◆ WHAT IS NEEDED: Omit the pictures, please, and give each record below again exactly.

::::

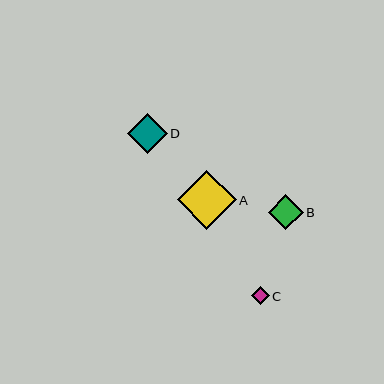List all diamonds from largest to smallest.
From largest to smallest: A, D, B, C.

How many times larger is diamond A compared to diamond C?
Diamond A is approximately 3.3 times the size of diamond C.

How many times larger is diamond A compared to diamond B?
Diamond A is approximately 1.7 times the size of diamond B.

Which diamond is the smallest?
Diamond C is the smallest with a size of approximately 18 pixels.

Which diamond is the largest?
Diamond A is the largest with a size of approximately 59 pixels.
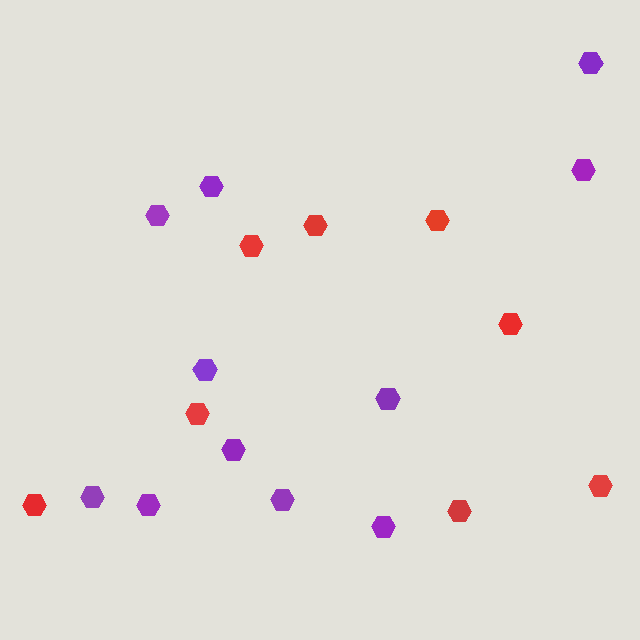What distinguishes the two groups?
There are 2 groups: one group of purple hexagons (11) and one group of red hexagons (8).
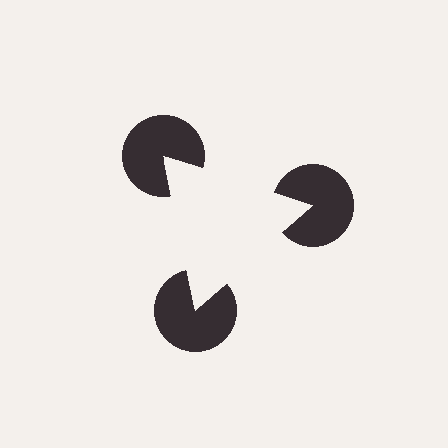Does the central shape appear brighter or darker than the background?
It typically appears slightly brighter than the background, even though no actual brightness change is drawn.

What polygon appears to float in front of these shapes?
An illusory triangle — its edges are inferred from the aligned wedge cuts in the pac-man discs, not physically drawn.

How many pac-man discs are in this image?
There are 3 — one at each vertex of the illusory triangle.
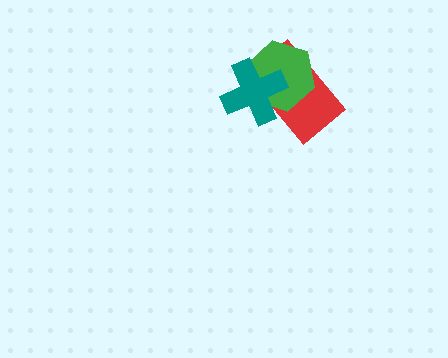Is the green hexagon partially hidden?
Yes, it is partially covered by another shape.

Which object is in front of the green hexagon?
The teal cross is in front of the green hexagon.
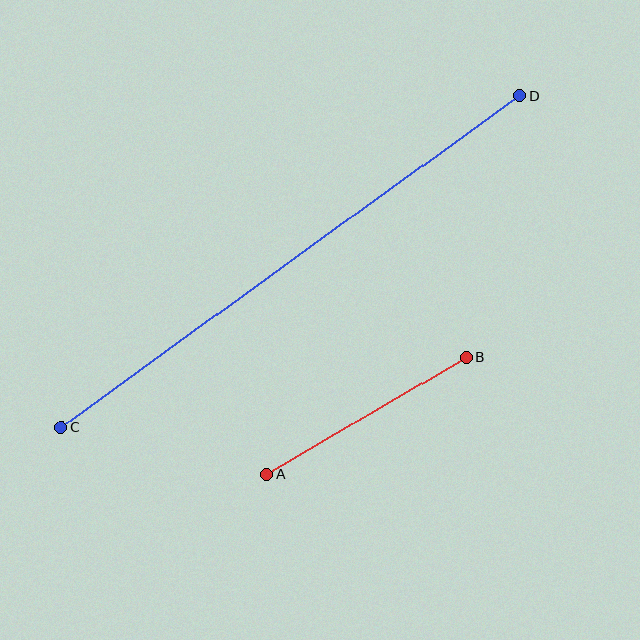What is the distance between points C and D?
The distance is approximately 566 pixels.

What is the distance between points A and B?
The distance is approximately 231 pixels.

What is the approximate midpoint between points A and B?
The midpoint is at approximately (366, 415) pixels.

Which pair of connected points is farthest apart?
Points C and D are farthest apart.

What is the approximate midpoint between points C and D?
The midpoint is at approximately (291, 261) pixels.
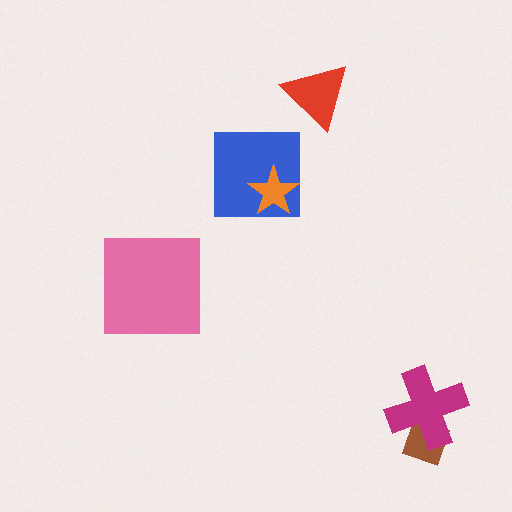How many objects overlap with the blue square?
1 object overlaps with the blue square.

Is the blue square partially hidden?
Yes, it is partially covered by another shape.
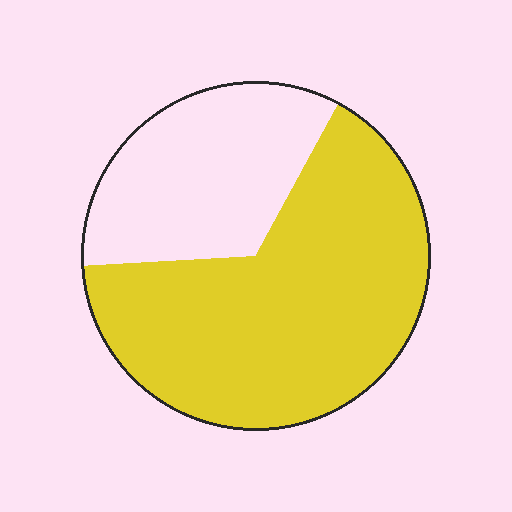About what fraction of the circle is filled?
About two thirds (2/3).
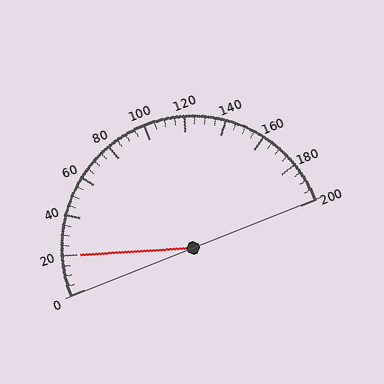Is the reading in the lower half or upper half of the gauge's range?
The reading is in the lower half of the range (0 to 200).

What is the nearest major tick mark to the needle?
The nearest major tick mark is 20.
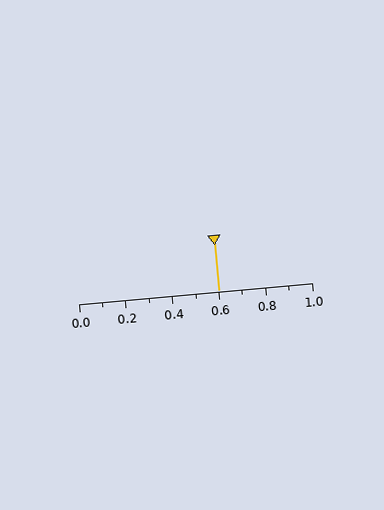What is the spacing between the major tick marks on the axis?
The major ticks are spaced 0.2 apart.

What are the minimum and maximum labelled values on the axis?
The axis runs from 0.0 to 1.0.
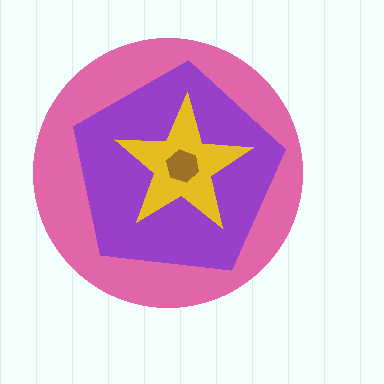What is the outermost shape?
The pink circle.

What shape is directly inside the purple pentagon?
The yellow star.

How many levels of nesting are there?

::::

◆ EXERCISE SOLUTION:
List all diamonds from largest to smallest.
From largest to smallest: A, D, B, C.

How many times larger is diamond A compared to diamond C?
Diamond A is approximately 3.3 times the size of diamond C.

How many times larger is diamond A compared to diamond B?
Diamond A is approximately 1.7 times the size of diamond B.

Which diamond is the smallest?
Diamond C is the smallest with a size of approximately 18 pixels.

Which diamond is the largest?
Diamond A is the largest with a size of approximately 59 pixels.
What distinguishes the two groups?
There are 2 groups: one group of purple hexagons (11) and one group of red hexagons (8).
Does the central shape appear brighter or darker than the background?
It typically appears slightly brighter than the background, even though no actual brightness change is drawn.

What polygon appears to float in front of these shapes?
An illusory triangle — its edges are inferred from the aligned wedge cuts in the pac-man discs, not physically drawn.

How many pac-man discs are in this image?
There are 3 — one at each vertex of the illusory triangle.
Is the green hexagon partially hidden?
Yes, it is partially covered by another shape.

Which object is in front of the green hexagon?
The teal cross is in front of the green hexagon.
What is the distance between points C and D?
The distance is approximately 566 pixels.

What is the distance between points A and B?
The distance is approximately 231 pixels.

What is the approximate midpoint between points A and B?
The midpoint is at approximately (366, 415) pixels.

Which pair of connected points is farthest apart?
Points C and D are farthest apart.

What is the approximate midpoint between points C and D?
The midpoint is at approximately (291, 261) pixels.
How many objects overlap with the blue square?
1 object overlaps with the blue square.

Is the blue square partially hidden?
Yes, it is partially covered by another shape.
About what fraction of the circle is filled?
About two thirds (2/3).
Is the reading in the lower half or upper half of the gauge's range?
The reading is in the lower half of the range (0 to 200).

What is the nearest major tick mark to the needle?
The nearest major tick mark is 20.
What is the spacing between the major tick marks on the axis?
The major ticks are spaced 0.2 apart.

What are the minimum and maximum labelled values on the axis?
The axis runs from 0.0 to 1.0.
What is the outermost shape?
The pink circle.

What shape is directly inside the purple pentagon?
The yellow star.

How many levels of nesting are there?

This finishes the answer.